Data extracted from a collection:
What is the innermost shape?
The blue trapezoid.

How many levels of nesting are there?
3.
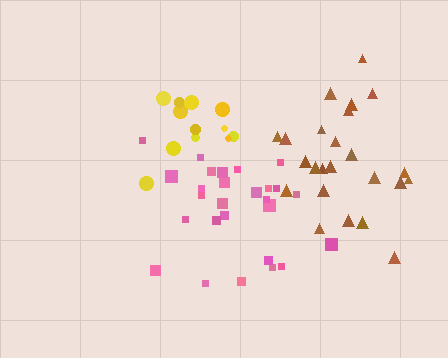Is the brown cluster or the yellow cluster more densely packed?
Yellow.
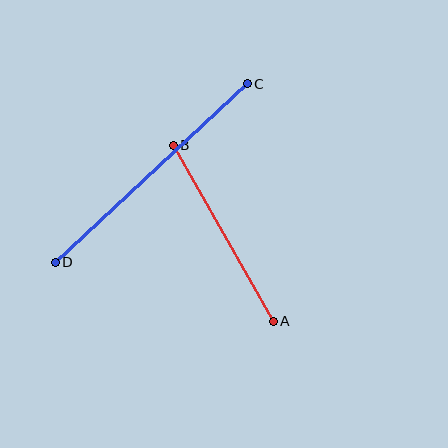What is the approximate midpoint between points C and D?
The midpoint is at approximately (151, 173) pixels.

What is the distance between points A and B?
The distance is approximately 203 pixels.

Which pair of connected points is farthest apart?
Points C and D are farthest apart.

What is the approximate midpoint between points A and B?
The midpoint is at approximately (223, 233) pixels.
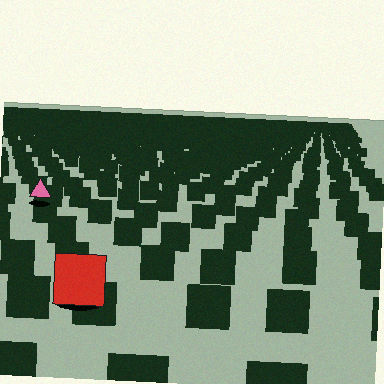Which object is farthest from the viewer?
The pink triangle is farthest from the viewer. It appears smaller and the ground texture around it is denser.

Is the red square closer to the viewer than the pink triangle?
Yes. The red square is closer — you can tell from the texture gradient: the ground texture is coarser near it.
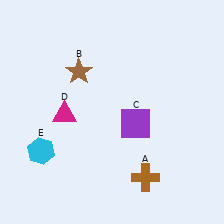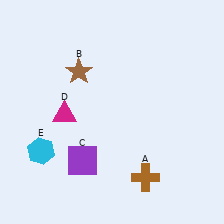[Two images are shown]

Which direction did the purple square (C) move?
The purple square (C) moved down and to the left.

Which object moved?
The purple square (C) moved down and to the left.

Requirements ::
All preceding records should be duplicated verbatim, images excepted.

Task response ::
What is the innermost shape?
The blue trapezoid.

How many levels of nesting are there?
3.
Is the brown cluster or the yellow cluster more densely packed?
Yellow.
What is the approximate midpoint between points C and D?
The midpoint is at approximately (151, 173) pixels.

What is the distance between points A and B?
The distance is approximately 203 pixels.

Which pair of connected points is farthest apart?
Points C and D are farthest apart.

What is the approximate midpoint between points A and B?
The midpoint is at approximately (223, 233) pixels.
Which object is farthest from the viewer?
The pink triangle is farthest from the viewer. It appears smaller and the ground texture around it is denser.

Is the red square closer to the viewer than the pink triangle?
Yes. The red square is closer — you can tell from the texture gradient: the ground texture is coarser near it.
[Two images are shown]

Which direction did the purple square (C) move?
The purple square (C) moved down and to the left.

Which object moved?
The purple square (C) moved down and to the left.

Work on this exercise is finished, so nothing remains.